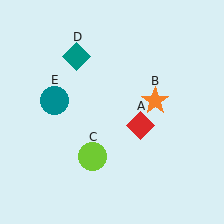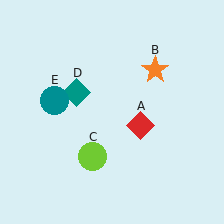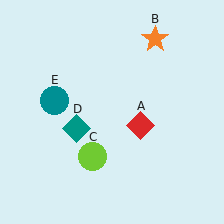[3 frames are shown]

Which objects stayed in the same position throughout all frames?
Red diamond (object A) and lime circle (object C) and teal circle (object E) remained stationary.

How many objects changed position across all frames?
2 objects changed position: orange star (object B), teal diamond (object D).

—————

◆ **Instruction**
Restate each entry word for word, leaving out any pictures.

◆ **Solution to the exercise**
[3 frames are shown]

Which objects stayed in the same position throughout all frames?
Red diamond (object A) and lime circle (object C) and teal circle (object E) remained stationary.

How many objects changed position across all frames?
2 objects changed position: orange star (object B), teal diamond (object D).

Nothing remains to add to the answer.